(Coordinate annotation items)

┌────────

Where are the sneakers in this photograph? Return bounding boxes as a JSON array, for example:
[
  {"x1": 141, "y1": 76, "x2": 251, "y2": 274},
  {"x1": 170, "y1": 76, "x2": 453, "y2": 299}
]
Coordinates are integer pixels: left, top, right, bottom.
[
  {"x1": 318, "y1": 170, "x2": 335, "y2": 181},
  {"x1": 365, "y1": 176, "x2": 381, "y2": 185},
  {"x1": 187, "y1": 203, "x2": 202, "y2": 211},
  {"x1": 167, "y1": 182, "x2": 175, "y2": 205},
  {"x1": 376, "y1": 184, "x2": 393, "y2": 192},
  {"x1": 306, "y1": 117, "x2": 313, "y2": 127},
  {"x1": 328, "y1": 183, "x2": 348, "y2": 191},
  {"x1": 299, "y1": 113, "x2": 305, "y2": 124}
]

└────────

- **AIM OF THE TASK**
Convert every line of the items above into a Markdown table with two columns: Row, holding the line's number, and Line, holding the line itself. Leave out any blank lines.

- **FINISHED ANSWER**
| Row | Line |
|---|---|
| 1 | Where are the sneakers in this photograph? Return bounding boxes as a JSON array, for example: |
| 2 | [ |
| 3 |   {"x1": 141, "y1": 76, "x2": 251, "y2": 274}, |
| 4 |   {"x1": 170, "y1": 76, "x2": 453, "y2": 299} |
| 5 | ] |
| 6 | Coordinates are integer pixels: left, top, right, bottom. |
| 7 | [ |
| 8 |   {"x1": 318, "y1": 170, "x2": 335, "y2": 181}, |
| 9 |   {"x1": 365, "y1": 176, "x2": 381, "y2": 185}, |
| 10 |   {"x1": 187, "y1": 203, "x2": 202, "y2": 211}, |
| 11 |   {"x1": 167, "y1": 182, "x2": 175, "y2": 205}, |
| 12 |   {"x1": 376, "y1": 184, "x2": 393, "y2": 192}, |
| 13 |   {"x1": 306, "y1": 117, "x2": 313, "y2": 127}, |
| 14 |   {"x1": 328, "y1": 183, "x2": 348, "y2": 191}, |
| 15 |   {"x1": 299, "y1": 113, "x2": 305, "y2": 124} |
| 16 | ] |